Reproduce all of the data below without alteration; exclude every picture.

======== INPUT FOR THIS TASK ========

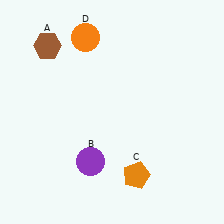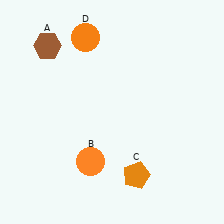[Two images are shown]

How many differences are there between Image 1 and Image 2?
There is 1 difference between the two images.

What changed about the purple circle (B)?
In Image 1, B is purple. In Image 2, it changed to orange.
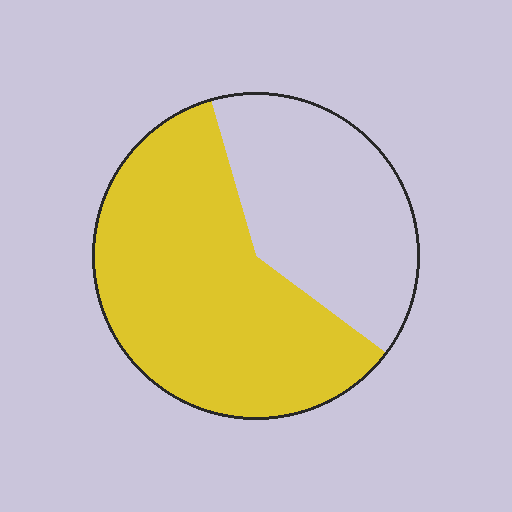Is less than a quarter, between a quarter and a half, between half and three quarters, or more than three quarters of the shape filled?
Between half and three quarters.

========

* WORKED SOLUTION
[Two images are shown]

How many differences are there between Image 1 and Image 2?
There is 1 difference between the two images.

What changed about the purple circle (B)?
In Image 1, B is purple. In Image 2, it changed to orange.
Is less than a quarter, between a quarter and a half, between half and three quarters, or more than three quarters of the shape filled?
Between half and three quarters.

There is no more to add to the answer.